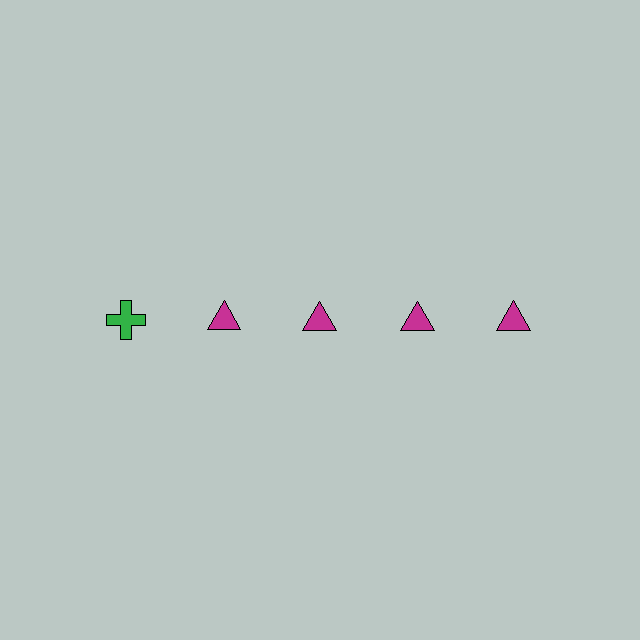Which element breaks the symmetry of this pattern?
The green cross in the top row, leftmost column breaks the symmetry. All other shapes are magenta triangles.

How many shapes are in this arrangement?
There are 5 shapes arranged in a grid pattern.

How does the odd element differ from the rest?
It differs in both color (green instead of magenta) and shape (cross instead of triangle).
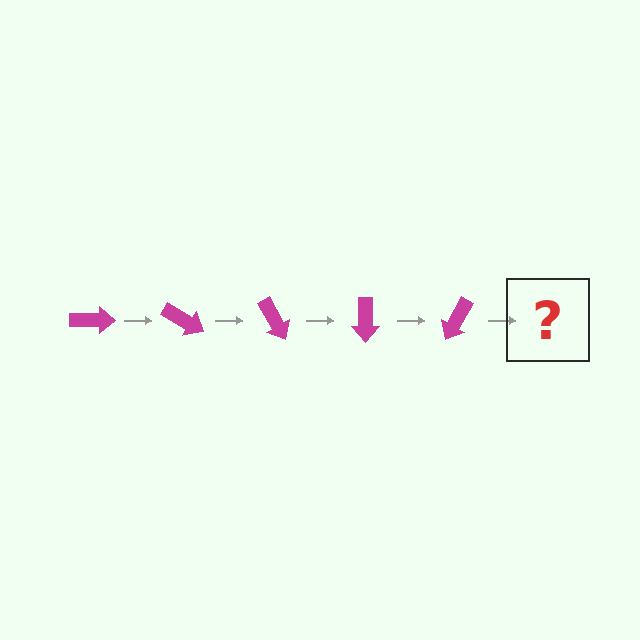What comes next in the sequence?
The next element should be a magenta arrow rotated 150 degrees clockwise.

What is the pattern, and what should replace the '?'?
The pattern is that the arrow rotates 30 degrees clockwise each step. The '?' should be a magenta arrow rotated 150 degrees clockwise.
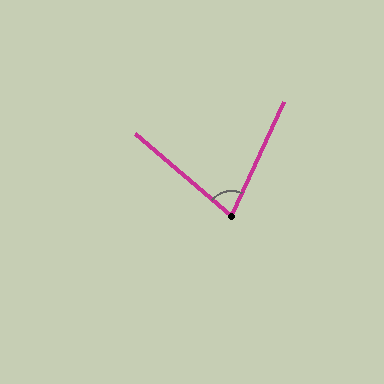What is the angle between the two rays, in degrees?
Approximately 74 degrees.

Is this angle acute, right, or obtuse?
It is acute.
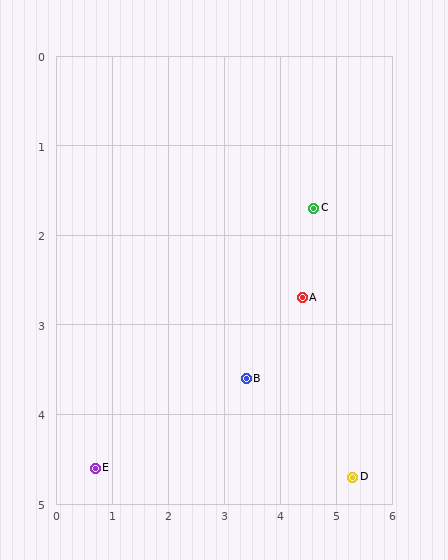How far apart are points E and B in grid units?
Points E and B are about 2.9 grid units apart.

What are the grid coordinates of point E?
Point E is at approximately (0.7, 4.6).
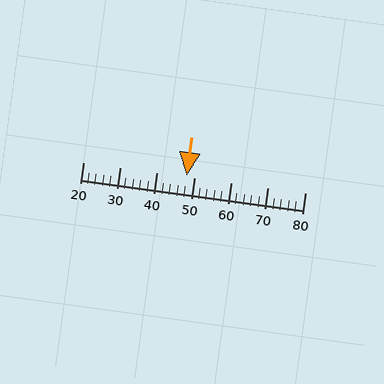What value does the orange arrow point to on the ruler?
The orange arrow points to approximately 48.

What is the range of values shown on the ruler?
The ruler shows values from 20 to 80.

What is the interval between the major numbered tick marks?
The major tick marks are spaced 10 units apart.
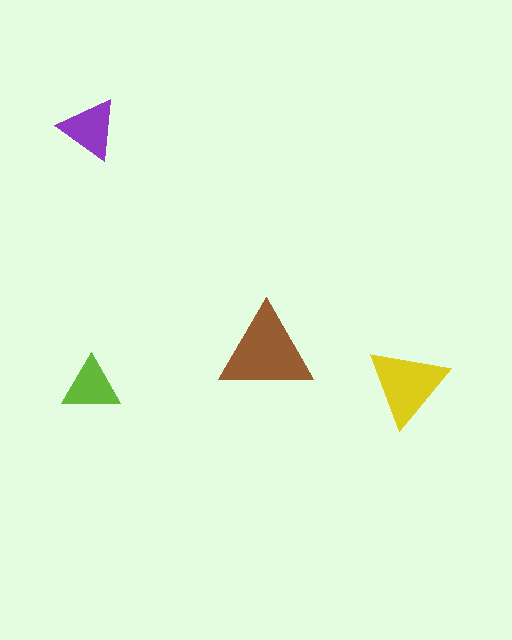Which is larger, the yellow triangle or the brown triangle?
The brown one.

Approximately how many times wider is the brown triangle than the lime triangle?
About 1.5 times wider.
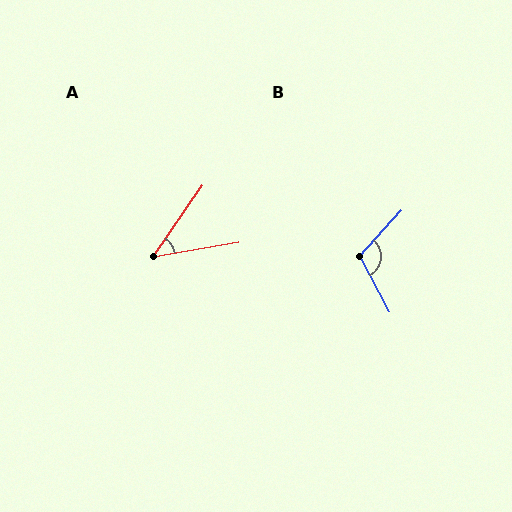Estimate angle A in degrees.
Approximately 46 degrees.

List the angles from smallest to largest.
A (46°), B (110°).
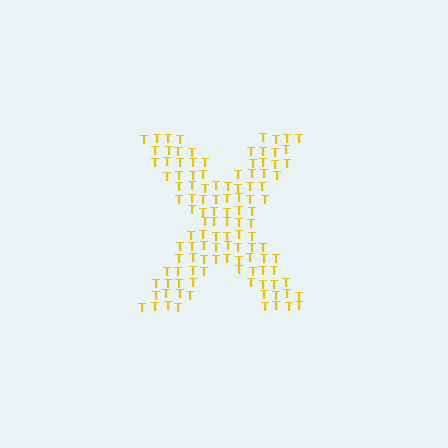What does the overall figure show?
The overall figure shows the letter X.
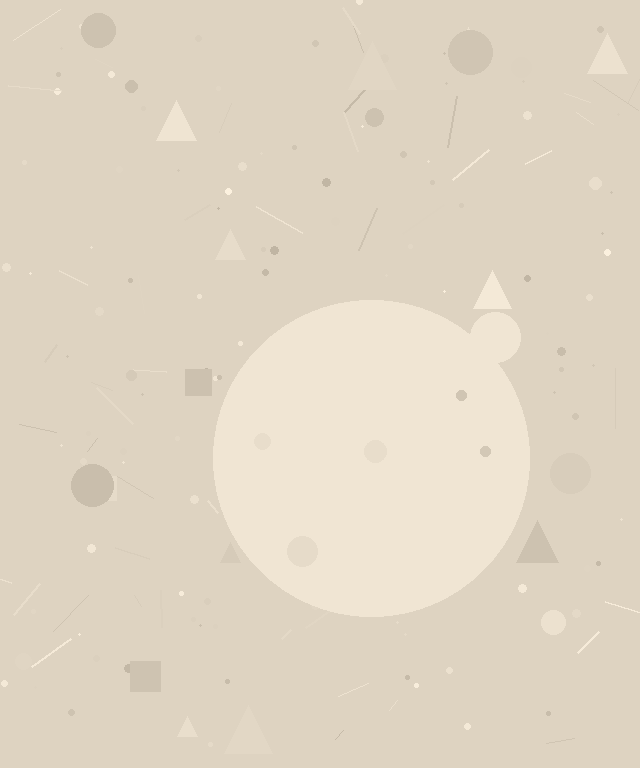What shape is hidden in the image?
A circle is hidden in the image.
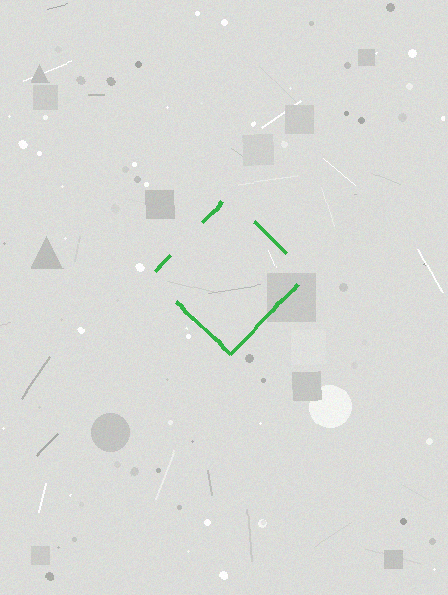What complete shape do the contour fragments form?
The contour fragments form a diamond.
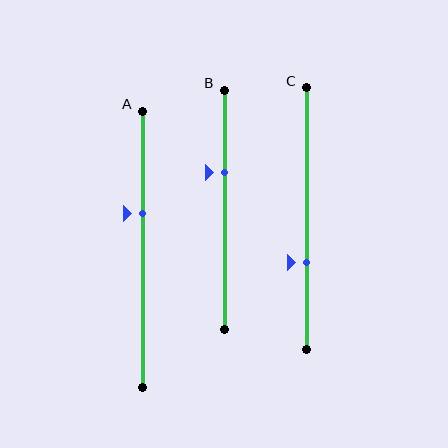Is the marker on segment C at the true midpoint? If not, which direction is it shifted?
No, the marker on segment C is shifted downward by about 17% of the segment length.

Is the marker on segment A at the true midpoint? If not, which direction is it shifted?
No, the marker on segment A is shifted upward by about 13% of the segment length.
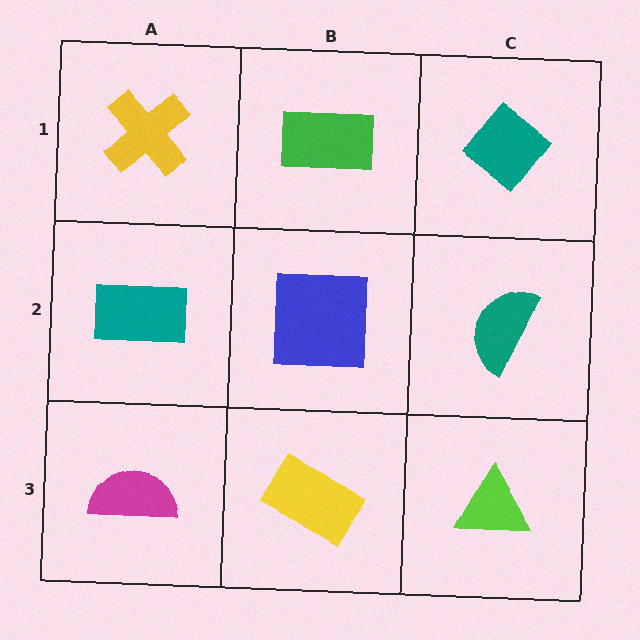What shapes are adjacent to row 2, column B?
A green rectangle (row 1, column B), a yellow rectangle (row 3, column B), a teal rectangle (row 2, column A), a teal semicircle (row 2, column C).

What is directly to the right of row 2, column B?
A teal semicircle.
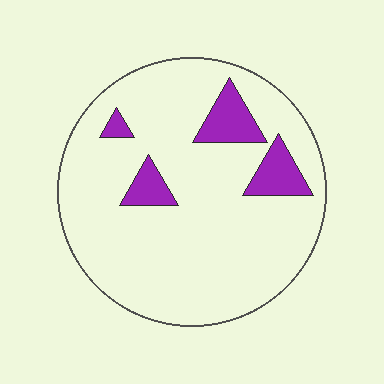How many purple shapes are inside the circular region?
4.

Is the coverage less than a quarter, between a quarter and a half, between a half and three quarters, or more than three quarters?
Less than a quarter.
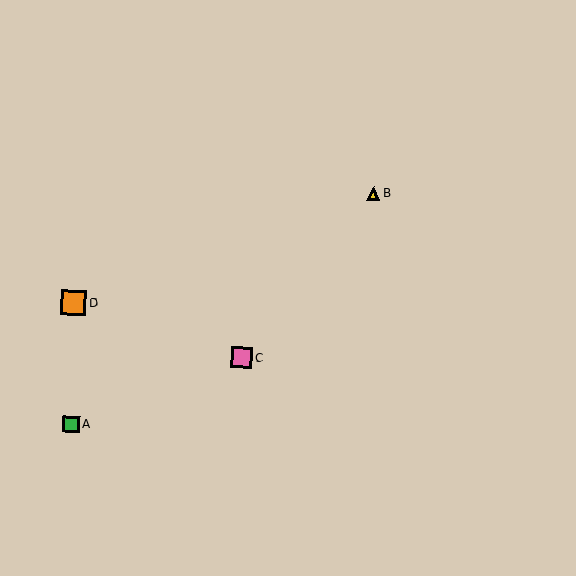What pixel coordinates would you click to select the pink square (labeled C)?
Click at (242, 357) to select the pink square C.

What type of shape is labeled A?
Shape A is a green square.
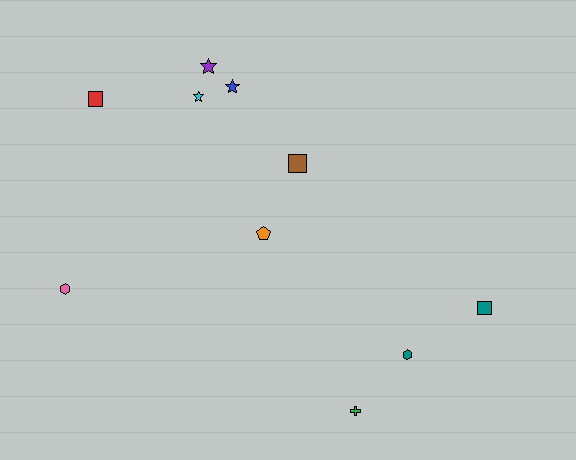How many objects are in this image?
There are 10 objects.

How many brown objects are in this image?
There is 1 brown object.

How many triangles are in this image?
There are no triangles.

BRIEF:
Each record should be quoted exactly, with the images omitted.

COMPLETE RESPONSE:
Which element breaks the symmetry of this pattern?
The green cross in the top row, leftmost column breaks the symmetry. All other shapes are magenta triangles.

How many shapes are in this arrangement?
There are 5 shapes arranged in a grid pattern.

How does the odd element differ from the rest?
It differs in both color (green instead of magenta) and shape (cross instead of triangle).
What comes next in the sequence?
The next element should be a magenta arrow rotated 150 degrees clockwise.

What is the pattern, and what should replace the '?'?
The pattern is that the arrow rotates 30 degrees clockwise each step. The '?' should be a magenta arrow rotated 150 degrees clockwise.
What is the angle between the two rays, in degrees?
Approximately 74 degrees.

Is this angle acute, right, or obtuse?
It is acute.
How far apart are points E and B in grid units?
Points E and B are about 2.9 grid units apart.

What are the grid coordinates of point E?
Point E is at approximately (0.7, 4.6).
What value does the orange arrow point to on the ruler?
The orange arrow points to approximately 48.

What is the range of values shown on the ruler?
The ruler shows values from 20 to 80.

What is the interval between the major numbered tick marks?
The major tick marks are spaced 10 units apart.
Which is larger, the yellow triangle or the brown triangle?
The brown one.

Approximately how many times wider is the brown triangle than the lime triangle?
About 1.5 times wider.
Estimate angle A in degrees.
Approximately 46 degrees.

List the angles from smallest to largest.
A (46°), B (110°).
What does the overall figure show?
The overall figure shows the letter X.
What shape is hidden in the image?
A circle is hidden in the image.
What complete shape do the contour fragments form?
The contour fragments form a diamond.
Is the marker on segment C at the true midpoint? If not, which direction is it shifted?
No, the marker on segment C is shifted downward by about 17% of the segment length.

Is the marker on segment A at the true midpoint? If not, which direction is it shifted?
No, the marker on segment A is shifted upward by about 13% of the segment length.
What shapes are adjacent to row 2, column B?
A green rectangle (row 1, column B), a yellow rectangle (row 3, column B), a teal rectangle (row 2, column A), a teal semicircle (row 2, column C).

What is directly to the right of row 2, column B?
A teal semicircle.
How many purple shapes are inside the circular region?
4.

Is the coverage less than a quarter, between a quarter and a half, between a half and three quarters, or more than three quarters?
Less than a quarter.
What pixel coordinates would you click to select the pink square (labeled C)?
Click at (242, 357) to select the pink square C.

What type of shape is labeled A?
Shape A is a green square.
How many objects are in this image?
There are 10 objects.

How many brown objects are in this image?
There is 1 brown object.

How many triangles are in this image?
There are no triangles.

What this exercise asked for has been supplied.